------ Data supplied ------

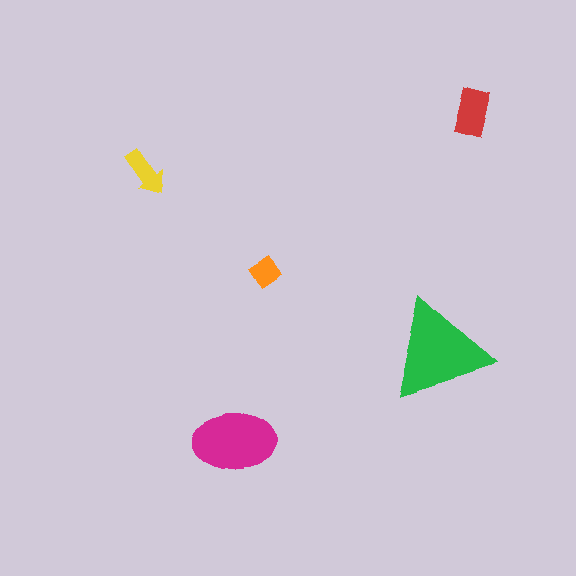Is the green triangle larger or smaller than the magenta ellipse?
Larger.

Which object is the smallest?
The orange diamond.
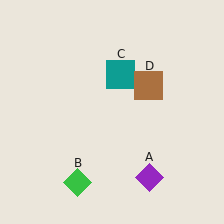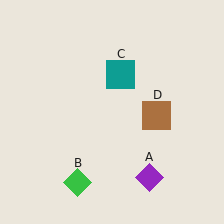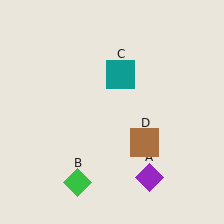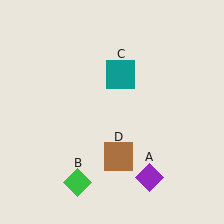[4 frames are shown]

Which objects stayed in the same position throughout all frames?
Purple diamond (object A) and green diamond (object B) and teal square (object C) remained stationary.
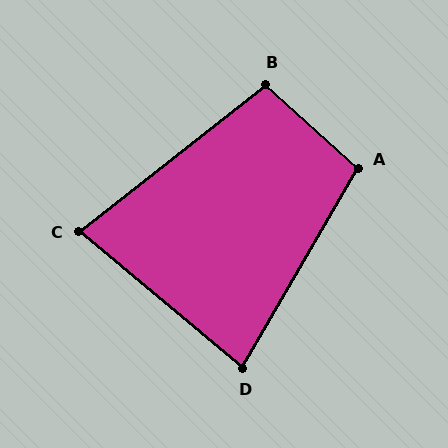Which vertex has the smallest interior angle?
C, at approximately 78 degrees.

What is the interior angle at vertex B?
Approximately 100 degrees (obtuse).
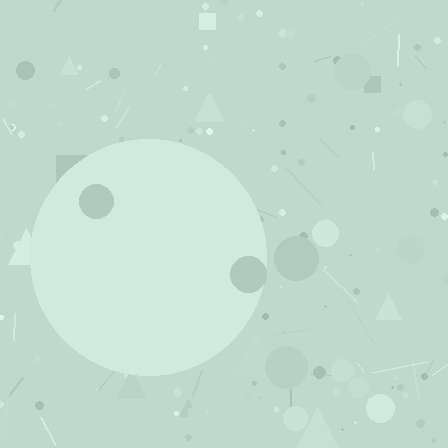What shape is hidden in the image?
A circle is hidden in the image.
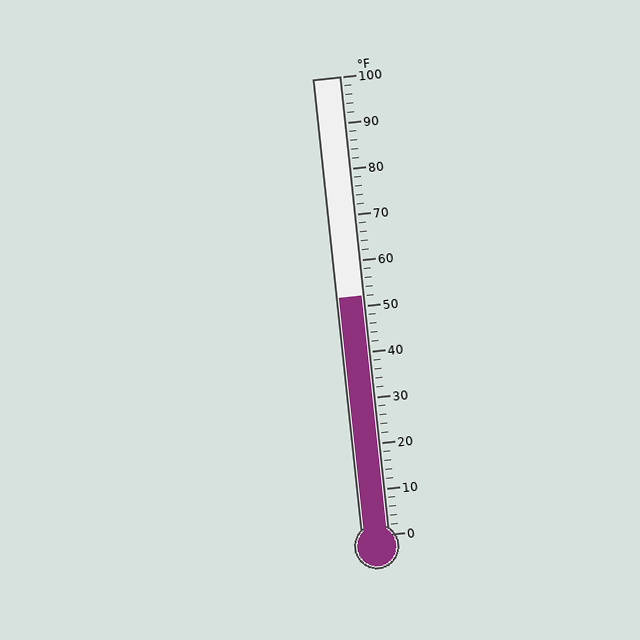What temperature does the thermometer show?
The thermometer shows approximately 52°F.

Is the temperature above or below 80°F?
The temperature is below 80°F.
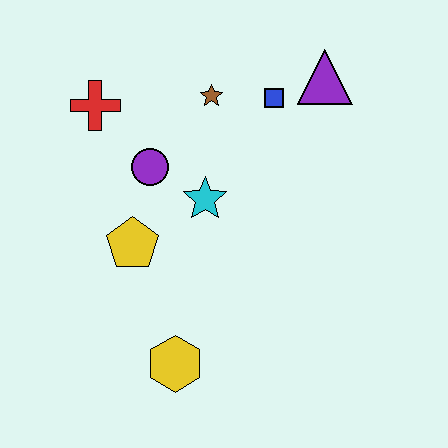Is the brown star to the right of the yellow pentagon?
Yes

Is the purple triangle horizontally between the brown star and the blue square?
No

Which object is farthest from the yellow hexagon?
The purple triangle is farthest from the yellow hexagon.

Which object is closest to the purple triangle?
The blue square is closest to the purple triangle.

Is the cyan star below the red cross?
Yes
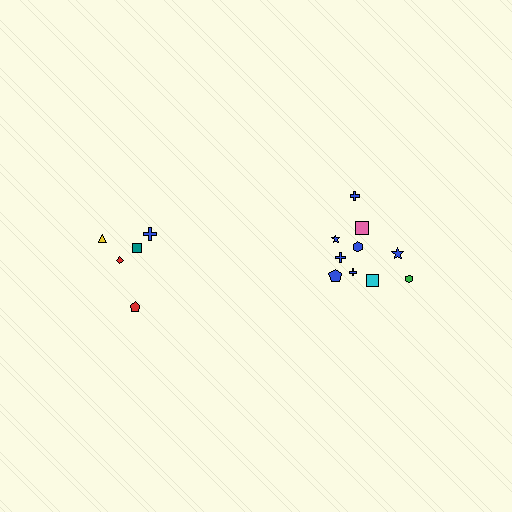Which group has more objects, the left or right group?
The right group.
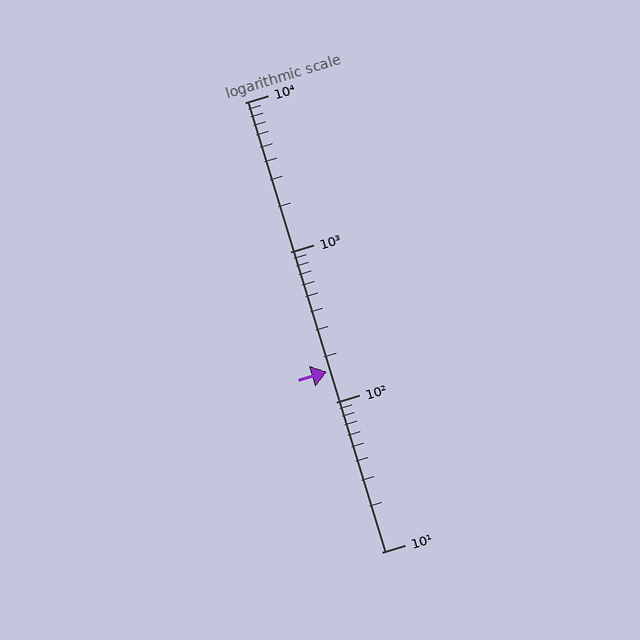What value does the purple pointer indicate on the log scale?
The pointer indicates approximately 160.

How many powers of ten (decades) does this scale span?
The scale spans 3 decades, from 10 to 10000.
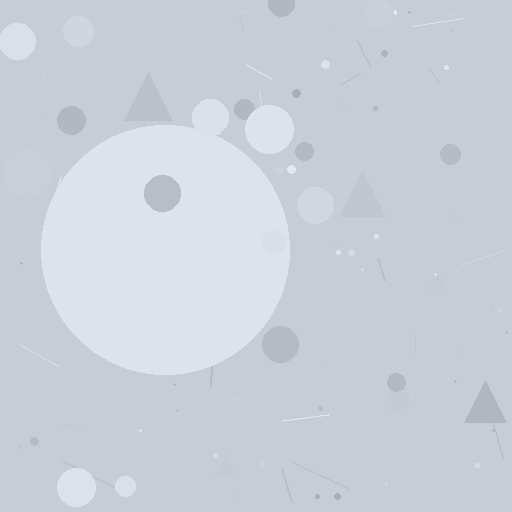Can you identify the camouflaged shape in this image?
The camouflaged shape is a circle.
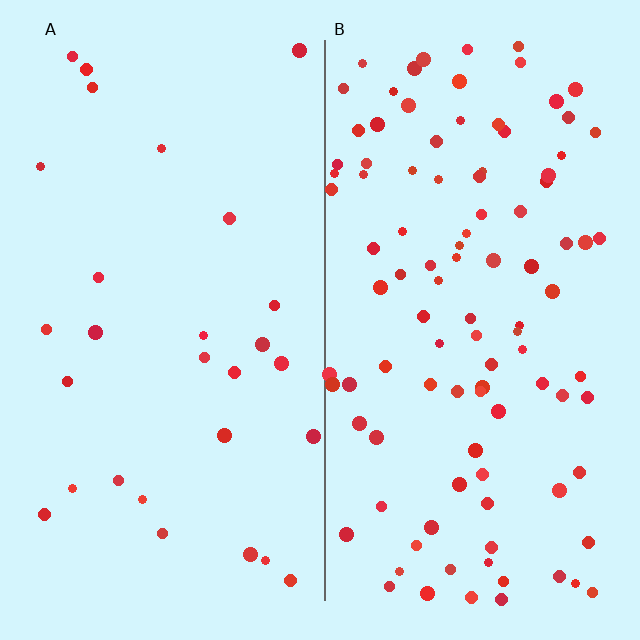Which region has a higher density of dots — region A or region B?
B (the right).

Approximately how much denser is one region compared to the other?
Approximately 3.6× — region B over region A.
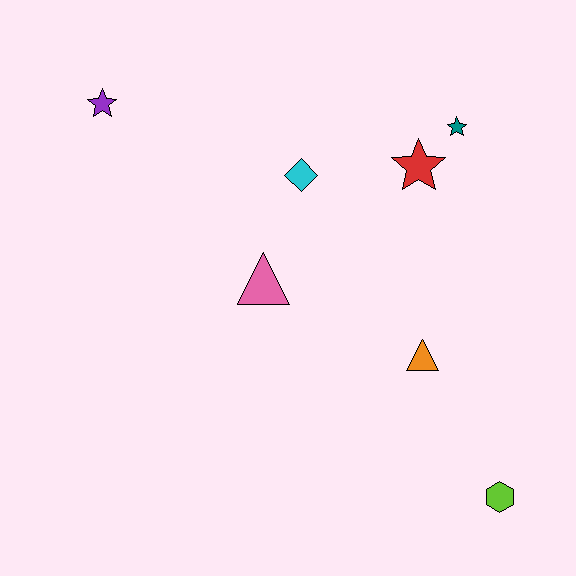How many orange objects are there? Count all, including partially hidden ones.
There is 1 orange object.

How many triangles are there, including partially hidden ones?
There are 2 triangles.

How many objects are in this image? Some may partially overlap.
There are 7 objects.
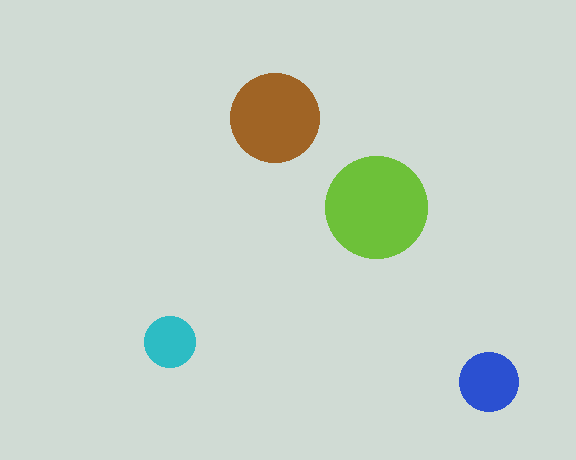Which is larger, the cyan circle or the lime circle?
The lime one.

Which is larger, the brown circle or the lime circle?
The lime one.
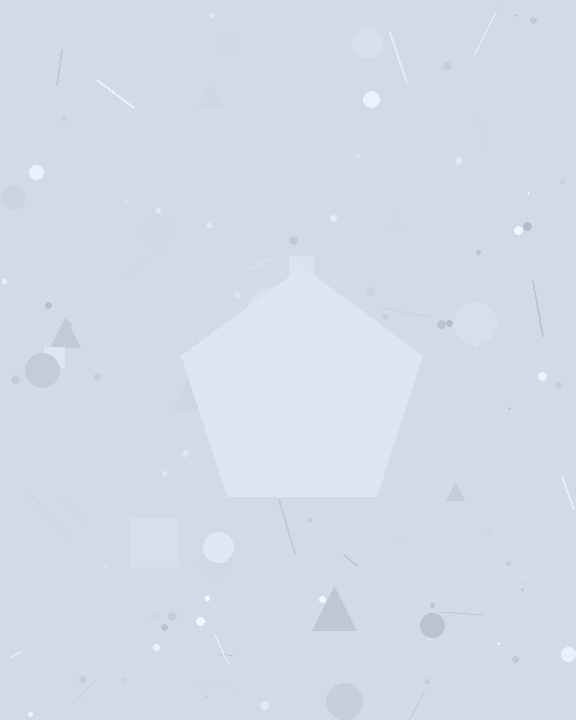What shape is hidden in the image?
A pentagon is hidden in the image.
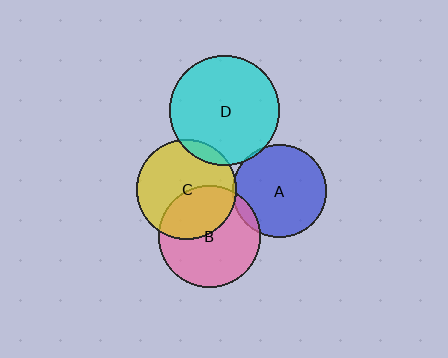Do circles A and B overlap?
Yes.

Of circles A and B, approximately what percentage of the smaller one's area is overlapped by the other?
Approximately 5%.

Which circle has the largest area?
Circle D (cyan).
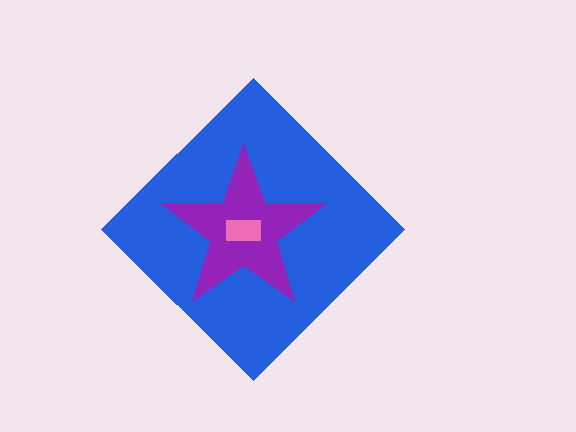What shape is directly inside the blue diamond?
The purple star.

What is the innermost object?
The pink rectangle.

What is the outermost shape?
The blue diamond.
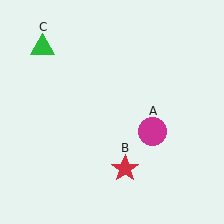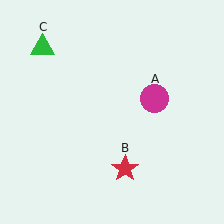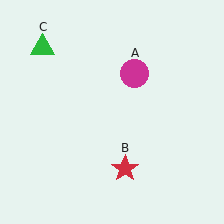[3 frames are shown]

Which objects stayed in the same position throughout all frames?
Red star (object B) and green triangle (object C) remained stationary.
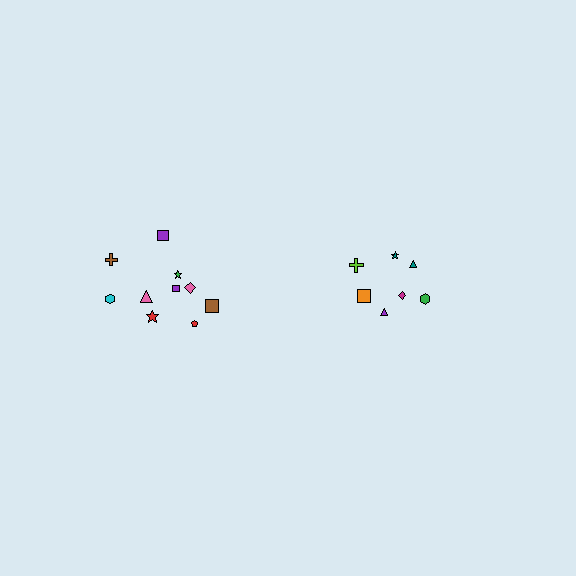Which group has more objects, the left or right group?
The left group.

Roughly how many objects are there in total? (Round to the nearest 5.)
Roughly 15 objects in total.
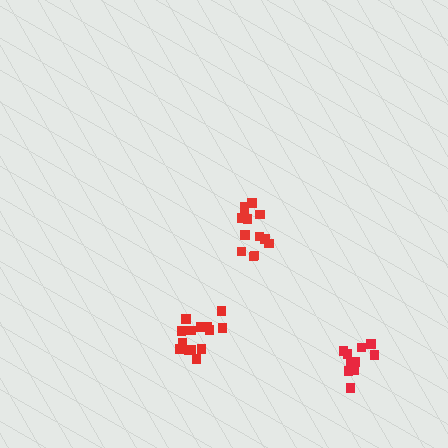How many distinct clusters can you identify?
There are 3 distinct clusters.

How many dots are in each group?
Group 1: 11 dots, Group 2: 13 dots, Group 3: 14 dots (38 total).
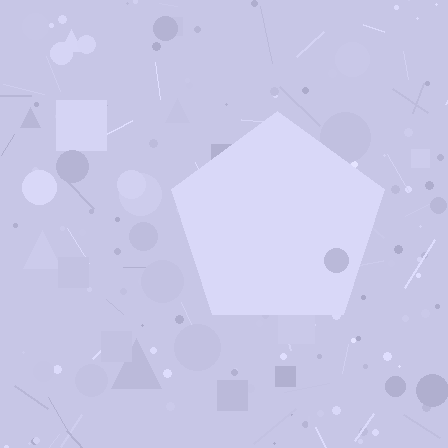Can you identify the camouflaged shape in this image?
The camouflaged shape is a pentagon.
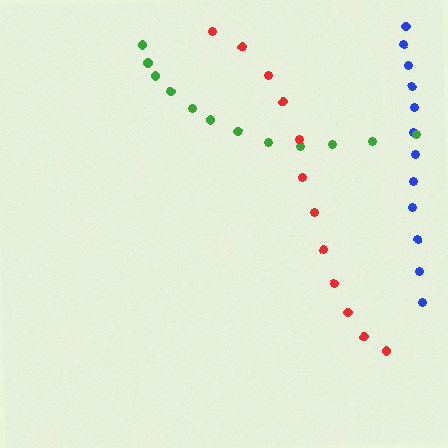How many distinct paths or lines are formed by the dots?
There are 3 distinct paths.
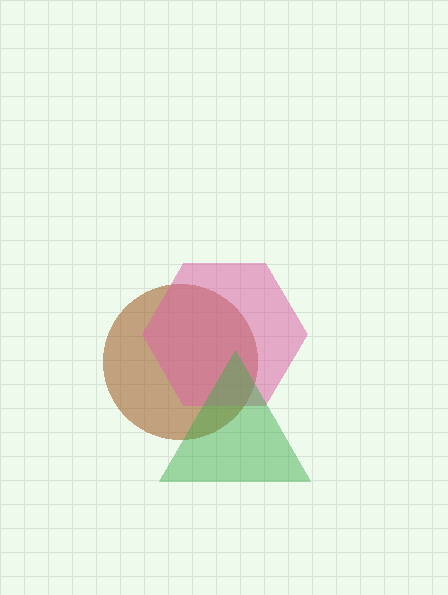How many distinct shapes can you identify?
There are 3 distinct shapes: a brown circle, a pink hexagon, a green triangle.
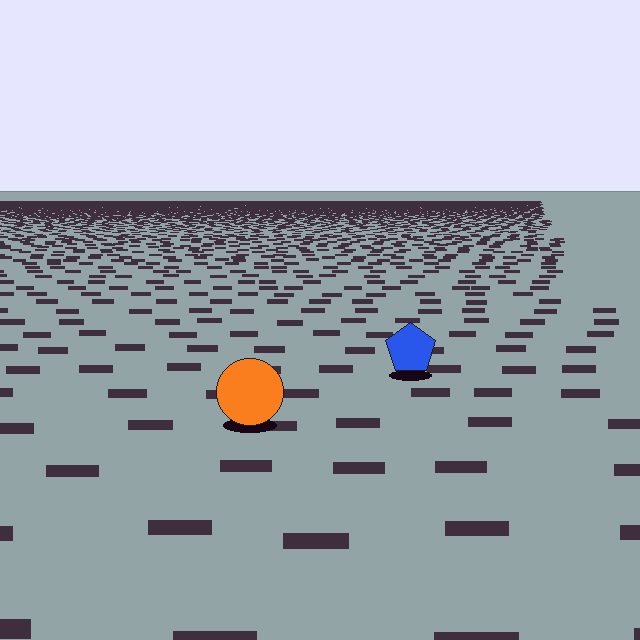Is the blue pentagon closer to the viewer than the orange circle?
No. The orange circle is closer — you can tell from the texture gradient: the ground texture is coarser near it.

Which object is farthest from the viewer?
The blue pentagon is farthest from the viewer. It appears smaller and the ground texture around it is denser.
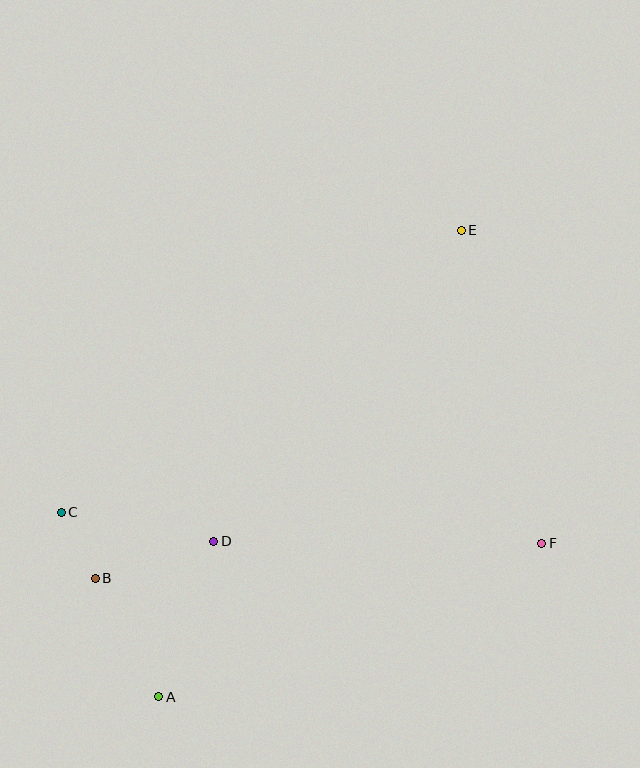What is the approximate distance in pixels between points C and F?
The distance between C and F is approximately 481 pixels.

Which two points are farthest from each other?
Points A and E are farthest from each other.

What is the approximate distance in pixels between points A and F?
The distance between A and F is approximately 412 pixels.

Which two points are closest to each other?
Points B and C are closest to each other.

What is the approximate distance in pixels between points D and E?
The distance between D and E is approximately 398 pixels.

------

### Your goal
Extract the full listing above verbatim; pictures are to be left out of the copy.

### The solution
Is the green triangle larger or smaller than the magenta ellipse?
Larger.

Which object is the smallest?
The orange diamond.
[4 frames are shown]

Which objects stayed in the same position throughout all frames?
Purple diamond (object A) and green diamond (object B) and teal square (object C) remained stationary.
Which vertex has the smallest interior angle?
C, at approximately 78 degrees.

What is the interior angle at vertex B?
Approximately 100 degrees (obtuse).
What shape is hidden in the image?
A circle is hidden in the image.
What temperature does the thermometer show?
The thermometer shows approximately 52°F.

Is the temperature above or below 80°F?
The temperature is below 80°F.
Is the brown star to the right of the yellow pentagon?
Yes

Is the purple triangle horizontally between the brown star and the blue square?
No

Which object is farthest from the yellow hexagon?
The purple triangle is farthest from the yellow hexagon.

Which object is closest to the purple triangle?
The blue square is closest to the purple triangle.

Is the cyan star below the red cross?
Yes
Which group has more objects, the left or right group?
The right group.
What value does the purple pointer indicate on the log scale?
The pointer indicates approximately 160.

How many powers of ten (decades) does this scale span?
The scale spans 3 decades, from 10 to 10000.
Can you identify the camouflaged shape in this image?
The camouflaged shape is a circle.
Which region has a higher density of dots — region A or region B?
B (the right).

Approximately how much denser is one region compared to the other?
Approximately 3.6× — region B over region A.
How many orange objects are there? Count all, including partially hidden ones.
There is 1 orange object.

How many triangles are there, including partially hidden ones?
There are 2 triangles.

How many objects are in this image? Some may partially overlap.
There are 7 objects.
Which is larger, the cyan circle or the lime circle?
The lime one.

Which is larger, the brown circle or the lime circle?
The lime one.
What shape is hidden in the image?
A pentagon is hidden in the image.
Do circles A and B overlap?
Yes.

Of circles A and B, approximately what percentage of the smaller one's area is overlapped by the other?
Approximately 5%.

Which circle has the largest area?
Circle D (cyan).
What shape is directly inside the blue diamond?
The purple star.

What is the innermost object?
The pink rectangle.

What is the outermost shape?
The blue diamond.
[3 frames are shown]

Which objects stayed in the same position throughout all frames?
Red star (object B) and green triangle (object C) remained stationary.
Which group has more objects, the left or right group?
The left group.

Roughly how many objects are there in total? (Round to the nearest 5.)
Roughly 15 objects in total.
How many distinct clusters can you identify?
There are 3 distinct clusters.

How many dots are in each group?
Group 1: 11 dots, Group 2: 13 dots, Group 3: 14 dots (38 total).
Can you identify the camouflaged shape in this image?
The camouflaged shape is a pentagon.
How many distinct paths or lines are formed by the dots?
There are 3 distinct paths.
How many distinct shapes can you identify?
There are 3 distinct shapes: a brown circle, a pink hexagon, a green triangle.
Is the blue pentagon closer to the viewer than the orange circle?
No. The orange circle is closer — you can tell from the texture gradient: the ground texture is coarser near it.

Which object is farthest from the viewer?
The blue pentagon is farthest from the viewer. It appears smaller and the ground texture around it is denser.
What is the approximate distance in pixels between points C and F?
The distance between C and F is approximately 481 pixels.

Which two points are farthest from each other?
Points A and E are farthest from each other.

What is the approximate distance in pixels between points A and F?
The distance between A and F is approximately 412 pixels.

Which two points are closest to each other?
Points B and C are closest to each other.

What is the approximate distance in pixels between points D and E?
The distance between D and E is approximately 398 pixels.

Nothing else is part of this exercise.